▶ _The problem_
Only the lines from the one containing "How many teal" through the one containing "[3 frames are shown]" should be duplicated, exactly as they appear. Pictures are to be left out.
Begin Provided data
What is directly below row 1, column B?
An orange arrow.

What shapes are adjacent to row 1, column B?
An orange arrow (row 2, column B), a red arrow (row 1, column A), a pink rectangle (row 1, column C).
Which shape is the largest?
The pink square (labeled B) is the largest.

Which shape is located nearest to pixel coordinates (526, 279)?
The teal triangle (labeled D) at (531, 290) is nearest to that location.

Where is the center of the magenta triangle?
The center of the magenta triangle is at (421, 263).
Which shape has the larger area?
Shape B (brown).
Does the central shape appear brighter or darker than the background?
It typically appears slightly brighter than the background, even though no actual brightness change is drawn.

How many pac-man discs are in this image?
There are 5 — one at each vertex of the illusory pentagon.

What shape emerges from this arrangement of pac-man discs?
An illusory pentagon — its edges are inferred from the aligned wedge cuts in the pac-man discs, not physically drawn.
End Provided data
Begin Provided data
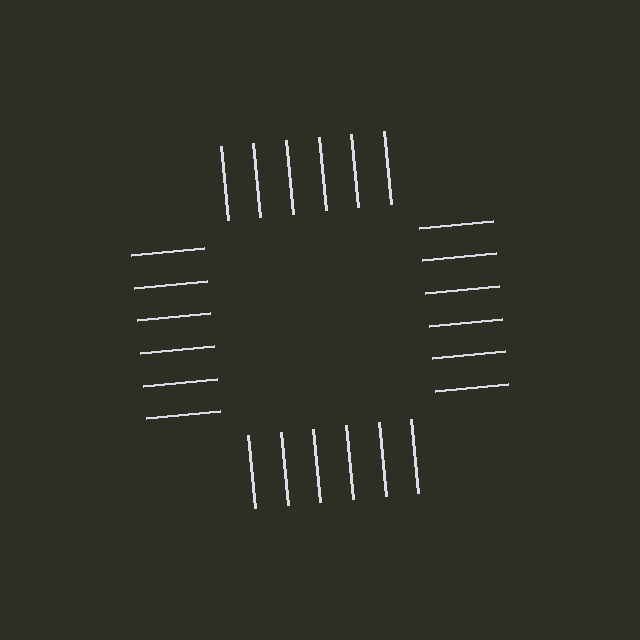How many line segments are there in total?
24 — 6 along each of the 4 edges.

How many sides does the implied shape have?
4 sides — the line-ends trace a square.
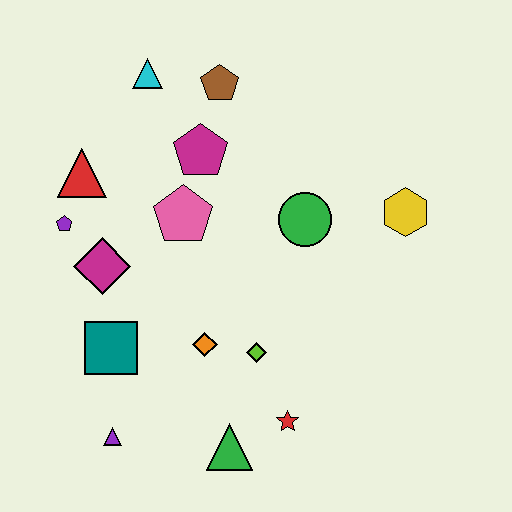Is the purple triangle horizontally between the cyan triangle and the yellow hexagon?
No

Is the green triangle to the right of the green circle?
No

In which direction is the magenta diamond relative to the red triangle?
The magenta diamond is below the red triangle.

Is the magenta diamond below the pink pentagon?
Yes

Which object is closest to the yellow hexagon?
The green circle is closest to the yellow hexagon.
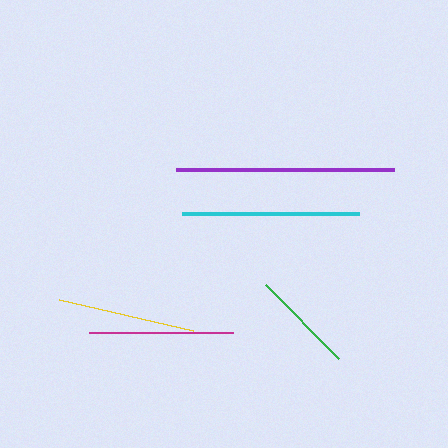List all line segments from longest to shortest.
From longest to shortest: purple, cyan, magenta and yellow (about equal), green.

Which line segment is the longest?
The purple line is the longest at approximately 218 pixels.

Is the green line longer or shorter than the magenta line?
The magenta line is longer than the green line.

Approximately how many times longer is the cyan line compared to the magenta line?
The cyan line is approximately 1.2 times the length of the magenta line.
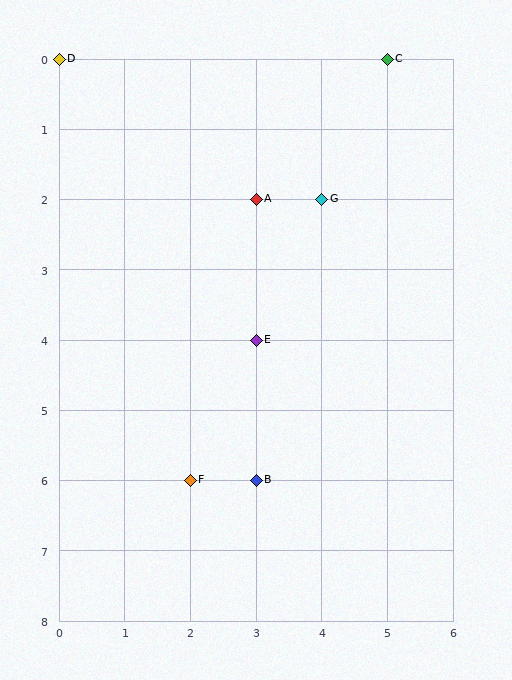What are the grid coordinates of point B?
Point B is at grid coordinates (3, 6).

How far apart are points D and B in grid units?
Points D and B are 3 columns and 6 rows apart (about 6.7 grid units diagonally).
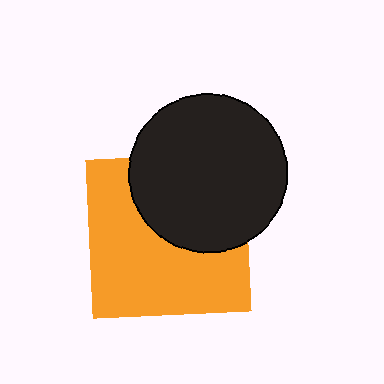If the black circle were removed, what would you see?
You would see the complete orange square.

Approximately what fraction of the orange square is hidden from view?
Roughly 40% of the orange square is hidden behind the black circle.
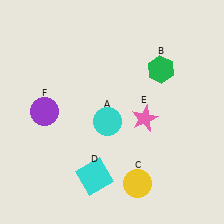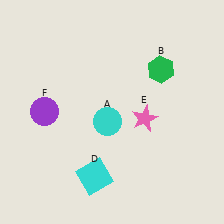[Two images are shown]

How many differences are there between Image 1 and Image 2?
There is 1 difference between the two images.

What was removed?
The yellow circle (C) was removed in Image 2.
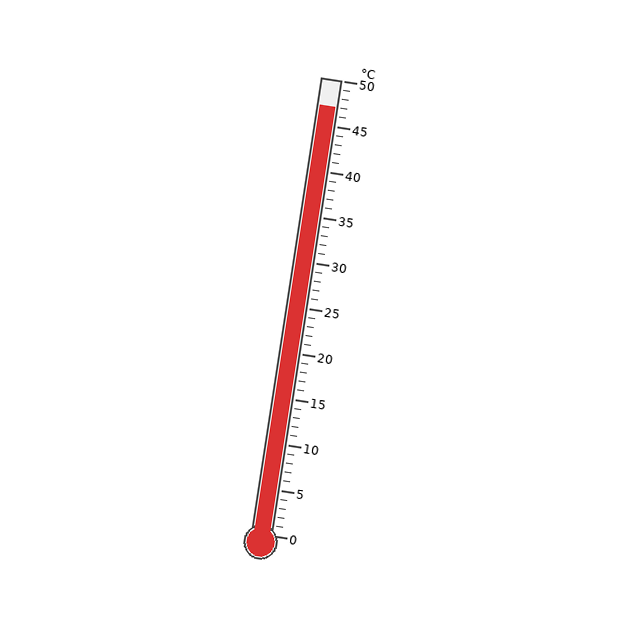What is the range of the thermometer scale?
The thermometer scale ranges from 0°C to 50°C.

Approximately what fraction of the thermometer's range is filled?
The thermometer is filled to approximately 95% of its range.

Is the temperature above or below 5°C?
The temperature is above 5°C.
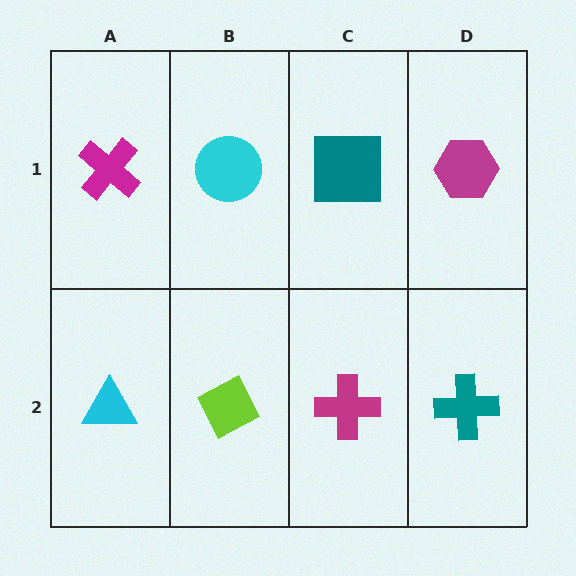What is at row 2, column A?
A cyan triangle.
End Provided data
Begin Provided data
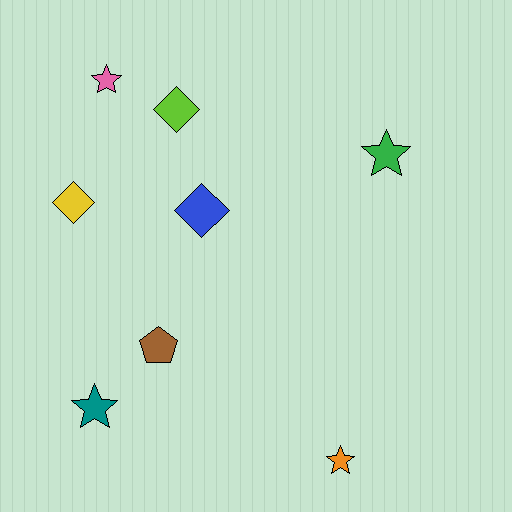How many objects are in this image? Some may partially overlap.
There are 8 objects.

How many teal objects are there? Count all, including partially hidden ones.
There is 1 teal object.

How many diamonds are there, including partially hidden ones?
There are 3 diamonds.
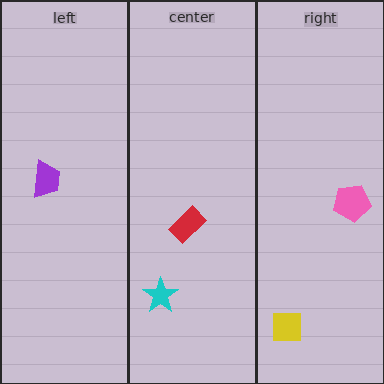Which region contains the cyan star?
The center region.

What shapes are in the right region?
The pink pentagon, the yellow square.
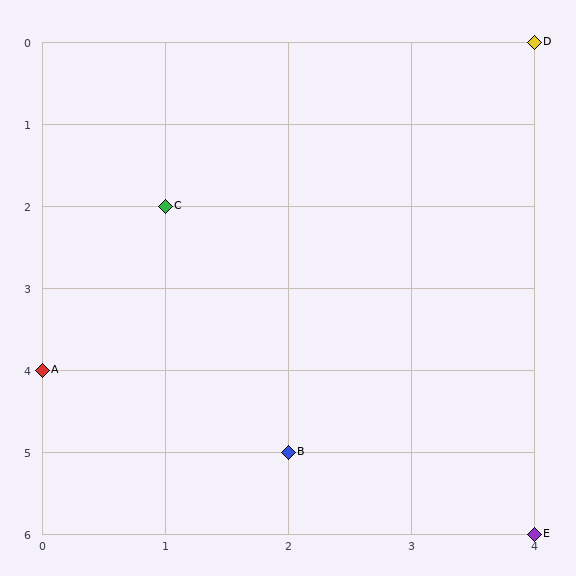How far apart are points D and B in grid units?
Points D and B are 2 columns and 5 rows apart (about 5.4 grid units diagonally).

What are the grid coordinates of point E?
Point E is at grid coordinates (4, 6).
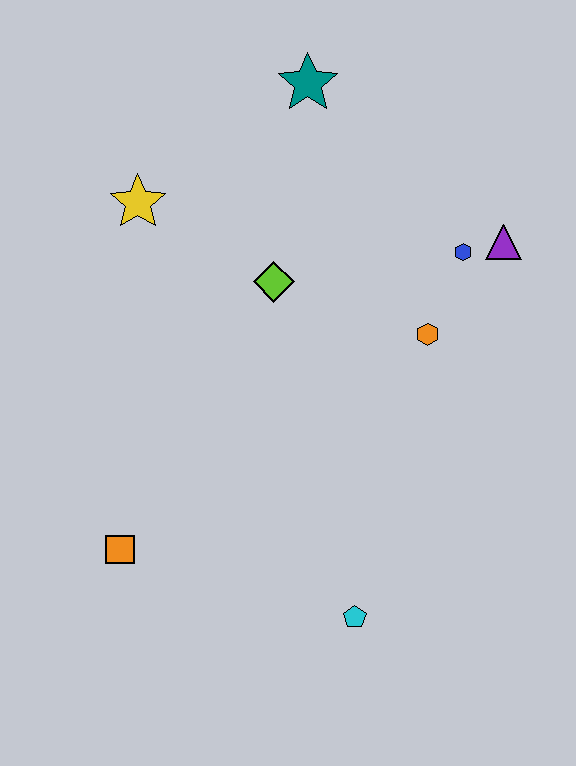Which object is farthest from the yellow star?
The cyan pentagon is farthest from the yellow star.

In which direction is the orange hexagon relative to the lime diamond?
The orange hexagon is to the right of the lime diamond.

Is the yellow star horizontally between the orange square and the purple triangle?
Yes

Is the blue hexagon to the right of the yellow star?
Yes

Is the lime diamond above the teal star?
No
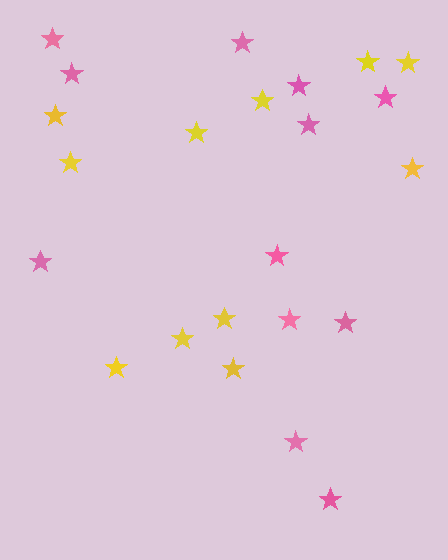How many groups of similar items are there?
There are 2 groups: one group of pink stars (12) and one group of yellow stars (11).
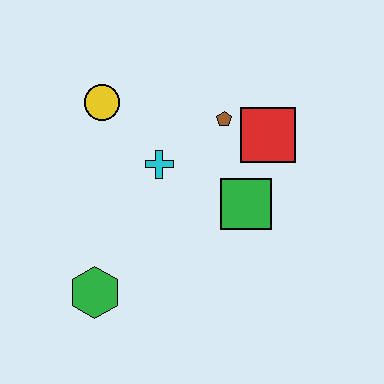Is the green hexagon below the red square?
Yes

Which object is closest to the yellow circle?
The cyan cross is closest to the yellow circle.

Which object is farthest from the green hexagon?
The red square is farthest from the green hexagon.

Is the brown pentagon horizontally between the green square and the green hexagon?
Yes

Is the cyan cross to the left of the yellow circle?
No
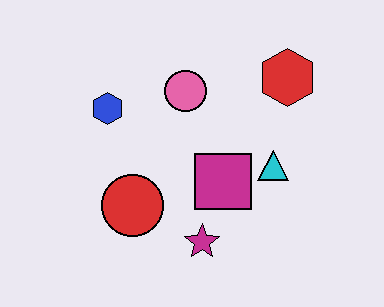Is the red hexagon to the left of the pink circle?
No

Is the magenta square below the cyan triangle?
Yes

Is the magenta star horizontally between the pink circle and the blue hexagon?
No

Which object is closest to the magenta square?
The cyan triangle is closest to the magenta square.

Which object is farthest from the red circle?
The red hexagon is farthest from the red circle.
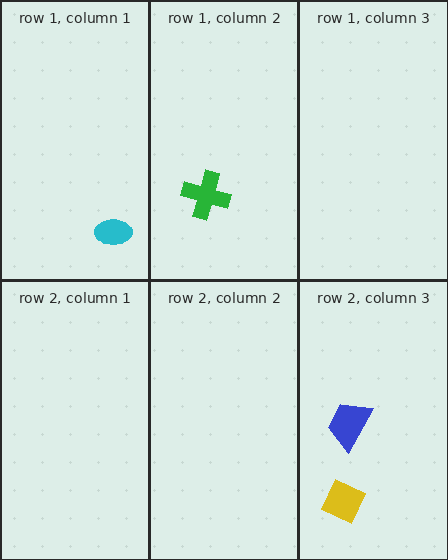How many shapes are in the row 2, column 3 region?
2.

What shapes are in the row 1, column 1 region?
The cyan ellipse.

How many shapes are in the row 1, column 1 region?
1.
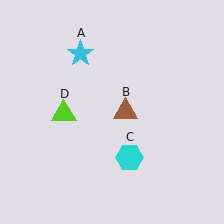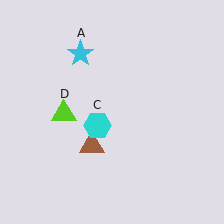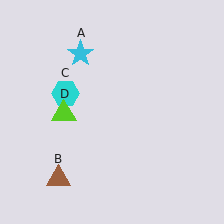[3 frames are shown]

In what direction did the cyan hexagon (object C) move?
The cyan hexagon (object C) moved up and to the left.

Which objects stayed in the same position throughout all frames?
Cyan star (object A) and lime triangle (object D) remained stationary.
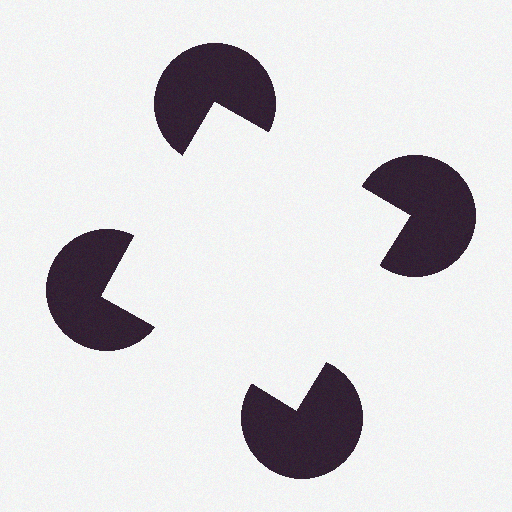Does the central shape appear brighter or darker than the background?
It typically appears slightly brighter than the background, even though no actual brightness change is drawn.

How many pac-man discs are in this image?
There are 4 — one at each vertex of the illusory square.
End Provided data
▶ _Answer to the problem_
How many teal objects are there? Count all, including partially hidden ones.
There is 1 teal object.

How many diamonds are there, including partially hidden ones?
There are 3 diamonds.
Which region contains the cyan star?
The center region.

What shapes are in the right region?
The pink pentagon, the yellow square.
How far apart are points D and B in grid units?
Points D and B are 2 columns and 5 rows apart (about 5.4 grid units diagonally).

What are the grid coordinates of point E?
Point E is at grid coordinates (4, 6).
Which object is farthest from the yellow star?
The cyan pentagon is farthest from the yellow star.

In which direction is the orange hexagon relative to the lime diamond?
The orange hexagon is to the right of the lime diamond.

Is the yellow star horizontally between the orange square and the purple triangle?
Yes

Is the blue hexagon to the right of the yellow star?
Yes

Is the lime diamond above the teal star?
No
How many groups of similar items are there?
There are 2 groups: one group of pink stars (12) and one group of yellow stars (11).
Is the green hexagon below the red square?
Yes

Which object is closest to the yellow circle?
The cyan cross is closest to the yellow circle.

Which object is farthest from the green hexagon?
The red square is farthest from the green hexagon.

Is the brown pentagon horizontally between the green square and the green hexagon?
Yes

Is the cyan cross to the left of the yellow circle?
No
Is the red hexagon to the left of the pink circle?
No

Is the magenta square below the cyan triangle?
Yes

Is the magenta star horizontally between the pink circle and the blue hexagon?
No

Which object is closest to the magenta square?
The cyan triangle is closest to the magenta square.

Which object is farthest from the red circle?
The red hexagon is farthest from the red circle.
How many shapes are in the row 2, column 3 region?
2.

What shapes are in the row 1, column 1 region?
The cyan ellipse.

How many shapes are in the row 1, column 1 region?
1.
[3 frames are shown]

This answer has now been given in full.